----- Records for the exercise

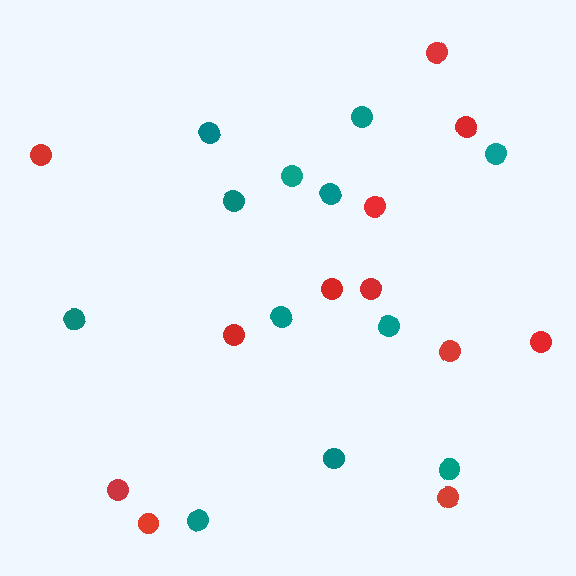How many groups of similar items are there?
There are 2 groups: one group of red circles (12) and one group of teal circles (12).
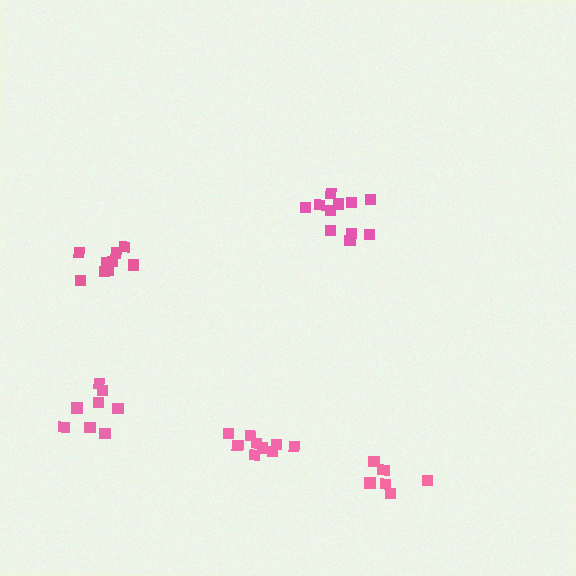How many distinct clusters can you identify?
There are 5 distinct clusters.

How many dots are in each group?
Group 1: 7 dots, Group 2: 9 dots, Group 3: 9 dots, Group 4: 11 dots, Group 5: 8 dots (44 total).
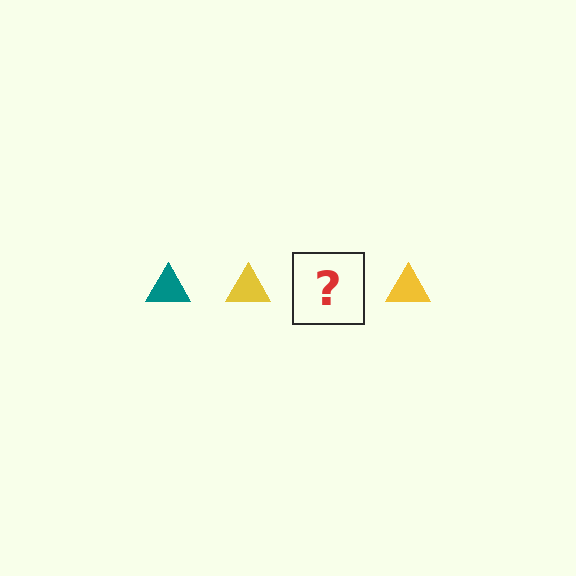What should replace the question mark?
The question mark should be replaced with a teal triangle.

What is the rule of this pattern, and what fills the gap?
The rule is that the pattern cycles through teal, yellow triangles. The gap should be filled with a teal triangle.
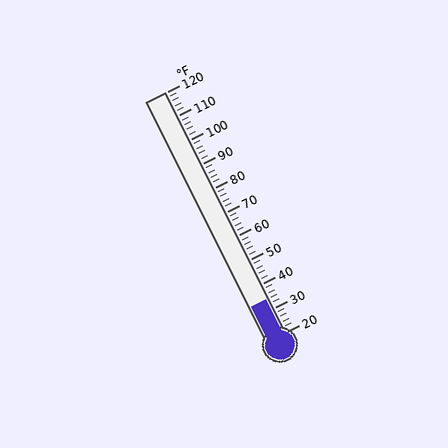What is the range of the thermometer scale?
The thermometer scale ranges from 20°F to 120°F.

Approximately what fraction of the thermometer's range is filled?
The thermometer is filled to approximately 15% of its range.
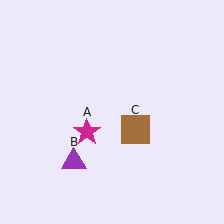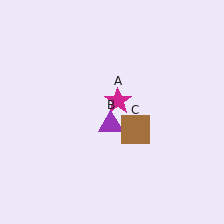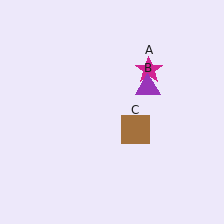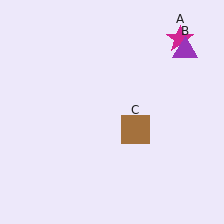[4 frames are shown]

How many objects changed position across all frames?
2 objects changed position: magenta star (object A), purple triangle (object B).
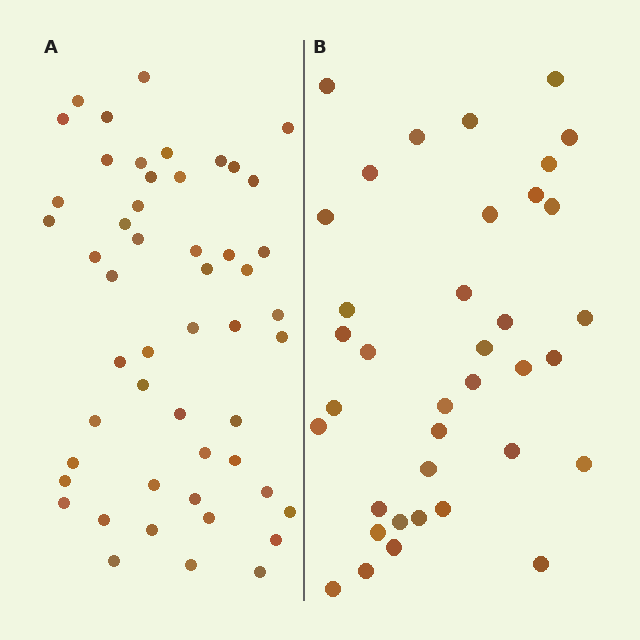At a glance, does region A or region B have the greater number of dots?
Region A (the left region) has more dots.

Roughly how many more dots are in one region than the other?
Region A has approximately 15 more dots than region B.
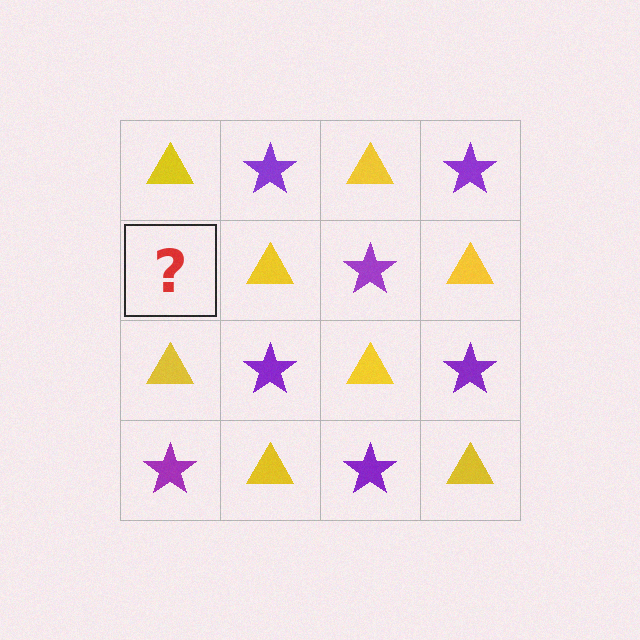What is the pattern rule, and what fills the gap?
The rule is that it alternates yellow triangle and purple star in a checkerboard pattern. The gap should be filled with a purple star.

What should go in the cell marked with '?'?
The missing cell should contain a purple star.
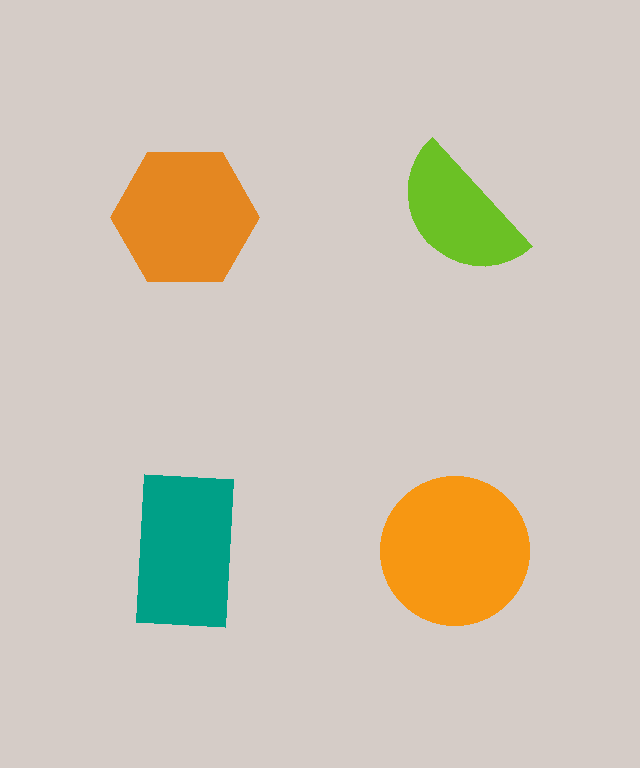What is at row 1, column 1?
An orange hexagon.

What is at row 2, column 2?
An orange circle.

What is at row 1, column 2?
A lime semicircle.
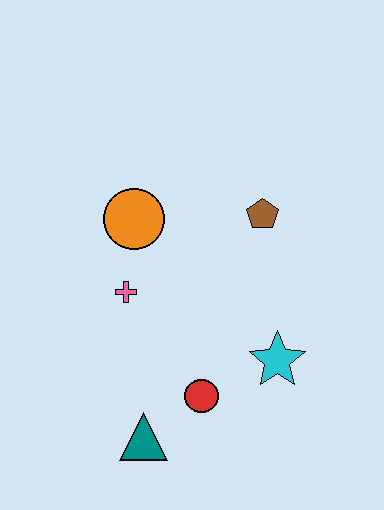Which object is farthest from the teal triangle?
The brown pentagon is farthest from the teal triangle.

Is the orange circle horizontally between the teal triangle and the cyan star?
No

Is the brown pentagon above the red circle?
Yes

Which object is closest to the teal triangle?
The red circle is closest to the teal triangle.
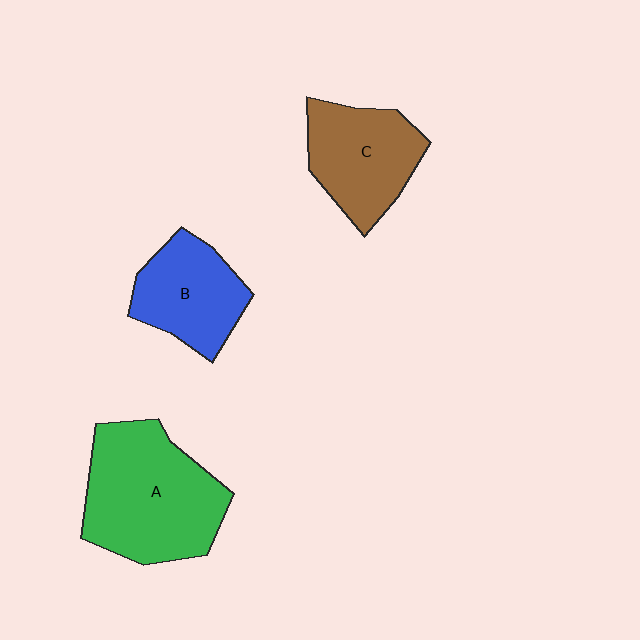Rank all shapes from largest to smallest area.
From largest to smallest: A (green), C (brown), B (blue).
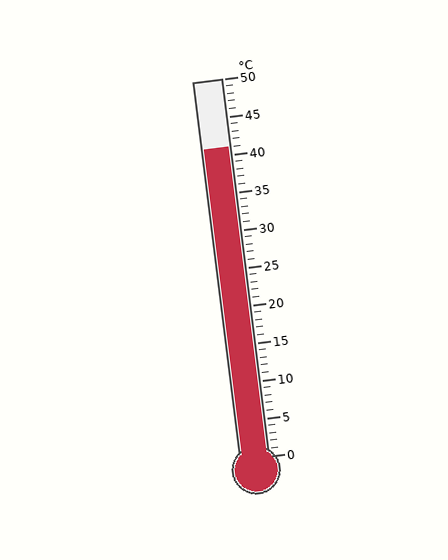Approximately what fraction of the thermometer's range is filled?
The thermometer is filled to approximately 80% of its range.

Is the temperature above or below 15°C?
The temperature is above 15°C.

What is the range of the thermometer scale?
The thermometer scale ranges from 0°C to 50°C.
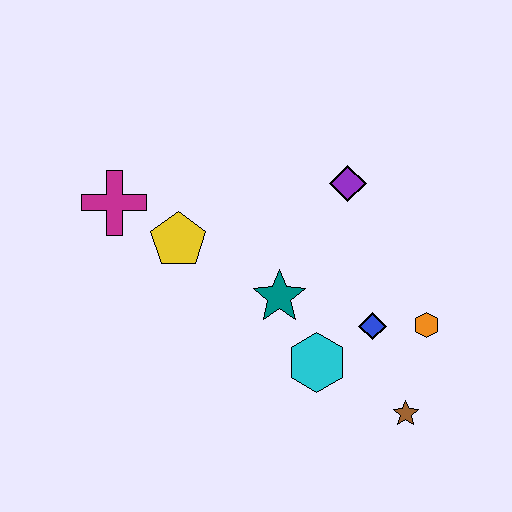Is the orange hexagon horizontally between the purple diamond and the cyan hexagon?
No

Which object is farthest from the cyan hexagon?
The magenta cross is farthest from the cyan hexagon.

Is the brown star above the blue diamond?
No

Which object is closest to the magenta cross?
The yellow pentagon is closest to the magenta cross.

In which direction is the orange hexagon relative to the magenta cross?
The orange hexagon is to the right of the magenta cross.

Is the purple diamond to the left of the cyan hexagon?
No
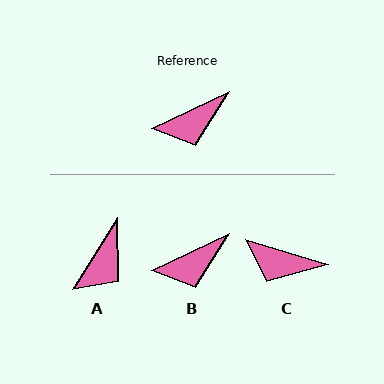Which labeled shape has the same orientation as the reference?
B.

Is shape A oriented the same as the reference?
No, it is off by about 32 degrees.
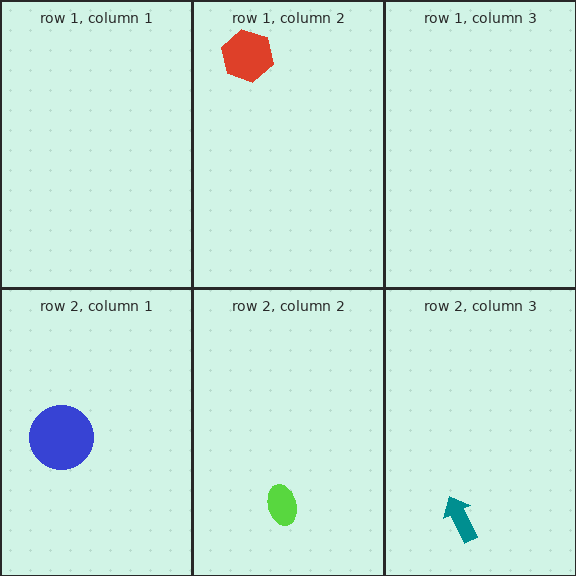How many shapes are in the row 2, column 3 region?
1.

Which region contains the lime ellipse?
The row 2, column 2 region.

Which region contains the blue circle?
The row 2, column 1 region.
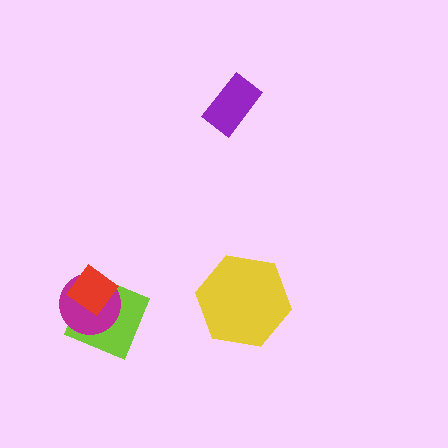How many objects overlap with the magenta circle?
2 objects overlap with the magenta circle.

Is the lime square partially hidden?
Yes, it is partially covered by another shape.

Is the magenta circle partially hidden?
Yes, it is partially covered by another shape.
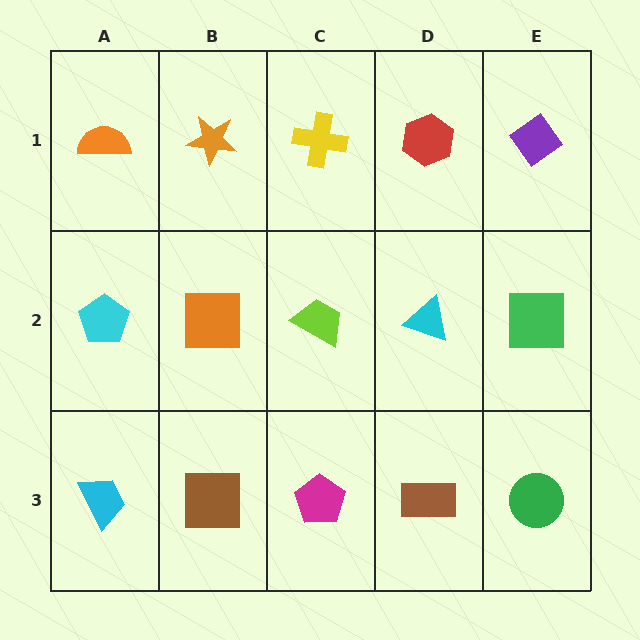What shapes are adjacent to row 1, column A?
A cyan pentagon (row 2, column A), an orange star (row 1, column B).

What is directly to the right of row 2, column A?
An orange square.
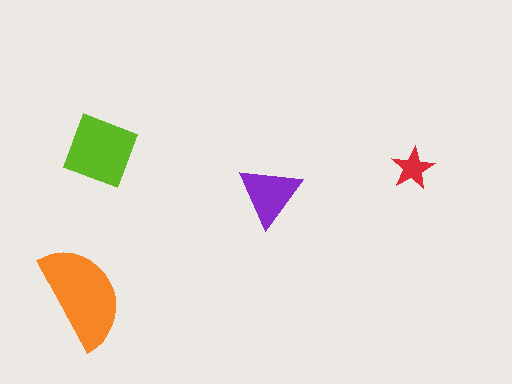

----------

» Stated goal
Keep the pictures out and write out the records exactly.

» Finished exercise
How many groups of similar items are there?
There are 2 groups: one group of red circles (12) and one group of teal circles (12).
How many distinct clusters can you identify?
There are 5 distinct clusters.

How many dots are in each group?
Group 1: 7 dots, Group 2: 9 dots, Group 3: 9 dots, Group 4: 11 dots, Group 5: 8 dots (44 total).
What should replace the question mark?
The question mark should be replaced with a teal triangle.

What is the rule of this pattern, and what fills the gap?
The rule is that the pattern cycles through teal, yellow triangles. The gap should be filled with a teal triangle.
What is the range of the thermometer scale?
The thermometer scale ranges from 20°F to 120°F.

Approximately what fraction of the thermometer's range is filled?
The thermometer is filled to approximately 15% of its range.
[4 frames are shown]

How many objects changed position across all frames?
2 objects changed position: magenta star (object A), purple triangle (object B).
At a glance, does region A or region B have the greater number of dots?
Region A (the left region) has more dots.

Roughly how many more dots are in one region than the other?
Region A has approximately 15 more dots than region B.
What is the pattern rule, and what fills the gap?
The rule is that it alternates yellow triangle and purple star in a checkerboard pattern. The gap should be filled with a purple star.

What should go in the cell marked with '?'?
The missing cell should contain a purple star.
What is at row 1, column 1?
An orange hexagon.

What is at row 2, column 2?
An orange circle.

What is at row 1, column 2?
A lime semicircle.
Which object is farthest from the teal triangle?
The brown pentagon is farthest from the teal triangle.

Is the orange circle horizontally between the teal triangle and the cyan star?
No

Is the brown pentagon above the red circle?
Yes

Which object is closest to the teal triangle?
The red circle is closest to the teal triangle.
Rank all shapes from largest to smallest area.
From largest to smallest: A (green), C (brown), B (blue).
Approximately what fraction of the thermometer's range is filled?
The thermometer is filled to approximately 80% of its range.

Is the temperature above or below 15°C?
The temperature is above 15°C.

What is the range of the thermometer scale?
The thermometer scale ranges from 0°C to 50°C.
Is the orange hexagon horizontally between the purple diamond and the cyan hexagon?
No

Which object is farthest from the cyan hexagon?
The magenta cross is farthest from the cyan hexagon.

Is the brown star above the blue diamond?
No

Which object is closest to the magenta cross?
The yellow pentagon is closest to the magenta cross.

In which direction is the orange hexagon relative to the magenta cross?
The orange hexagon is to the right of the magenta cross.

Is the purple diamond to the left of the cyan hexagon?
No
Which labeled shape has the same orientation as the reference?
B.

Is shape A oriented the same as the reference?
No, it is off by about 32 degrees.
How many shapes are in the row 2, column 3 region?
1.

Which region contains the lime ellipse?
The row 2, column 2 region.

Which region contains the blue circle?
The row 2, column 1 region.
How many objects overlap with the magenta circle?
2 objects overlap with the magenta circle.

Is the lime square partially hidden?
Yes, it is partially covered by another shape.

Is the magenta circle partially hidden?
Yes, it is partially covered by another shape.
What shapes are adjacent to row 1, column A?
A cyan pentagon (row 2, column A), an orange star (row 1, column B).

What is directly to the right of row 2, column A?
An orange square.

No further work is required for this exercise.